(What is required)
Every record below should be transcribed exactly. Omit the images.

(Supplied material)
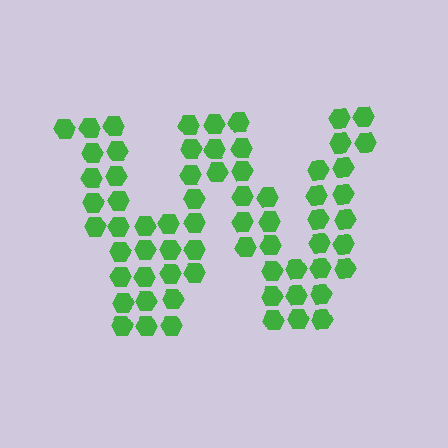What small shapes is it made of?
It is made of small hexagons.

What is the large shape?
The large shape is the letter W.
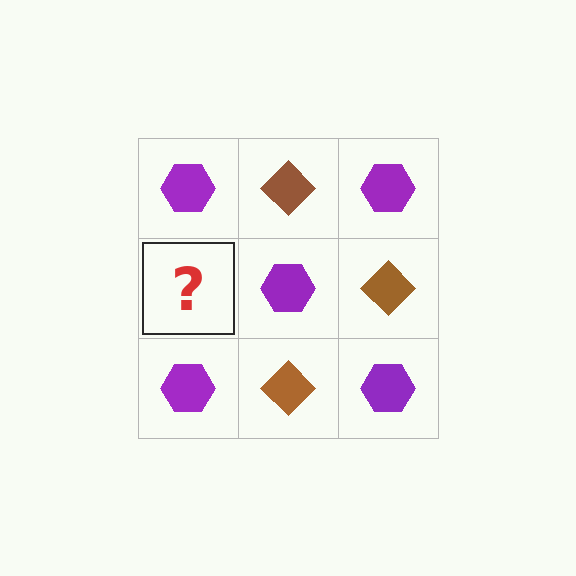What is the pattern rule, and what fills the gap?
The rule is that it alternates purple hexagon and brown diamond in a checkerboard pattern. The gap should be filled with a brown diamond.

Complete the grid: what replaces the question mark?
The question mark should be replaced with a brown diamond.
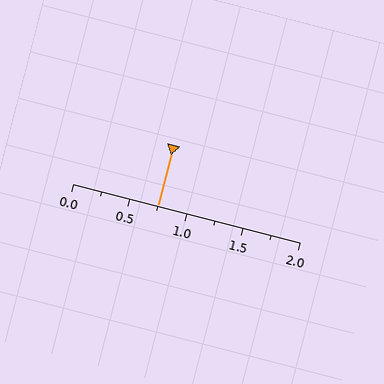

(Solution)
What small shapes is it made of?
It is made of small hexagons.

What is the large shape?
The large shape is the letter W.
What is the pattern rule, and what fills the gap?
The rule is that it alternates purple hexagon and brown diamond in a checkerboard pattern. The gap should be filled with a brown diamond.

Complete the grid: what replaces the question mark?
The question mark should be replaced with a brown diamond.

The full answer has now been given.